A block of data:
↓

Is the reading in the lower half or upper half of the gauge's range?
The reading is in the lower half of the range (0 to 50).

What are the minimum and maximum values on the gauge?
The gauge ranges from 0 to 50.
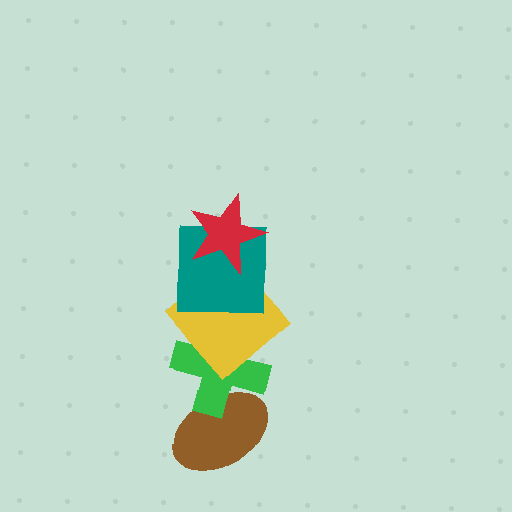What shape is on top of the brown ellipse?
The green cross is on top of the brown ellipse.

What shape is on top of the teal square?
The red star is on top of the teal square.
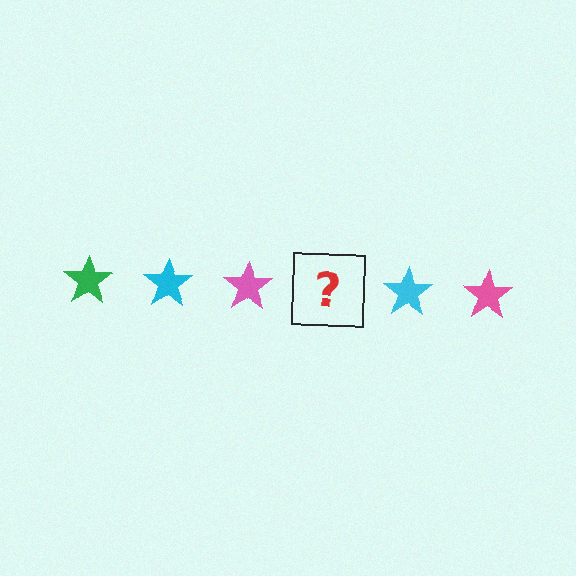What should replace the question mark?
The question mark should be replaced with a green star.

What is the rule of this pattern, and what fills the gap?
The rule is that the pattern cycles through green, cyan, pink stars. The gap should be filled with a green star.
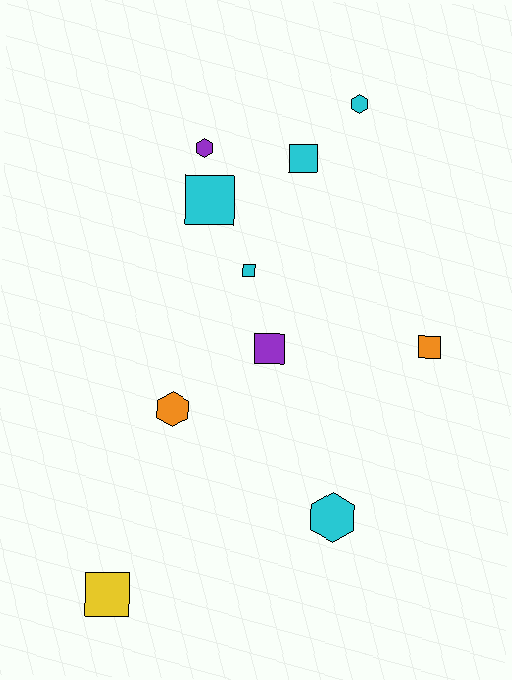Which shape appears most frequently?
Square, with 6 objects.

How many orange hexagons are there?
There is 1 orange hexagon.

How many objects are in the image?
There are 10 objects.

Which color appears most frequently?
Cyan, with 5 objects.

↑

# [What is asked]
From the line containing "What should replace the question mark?" down to the last line of the data, print every line exactly and nothing else. Pictures stay out of the copy.

# [Solved problem]
What should replace the question mark?
The question mark should be replaced with a green star.

What is the rule of this pattern, and what fills the gap?
The rule is that the pattern cycles through green, cyan, pink stars. The gap should be filled with a green star.
Which shape appears most frequently?
Square, with 6 objects.

How many orange hexagons are there?
There is 1 orange hexagon.

How many objects are in the image?
There are 10 objects.

Which color appears most frequently?
Cyan, with 5 objects.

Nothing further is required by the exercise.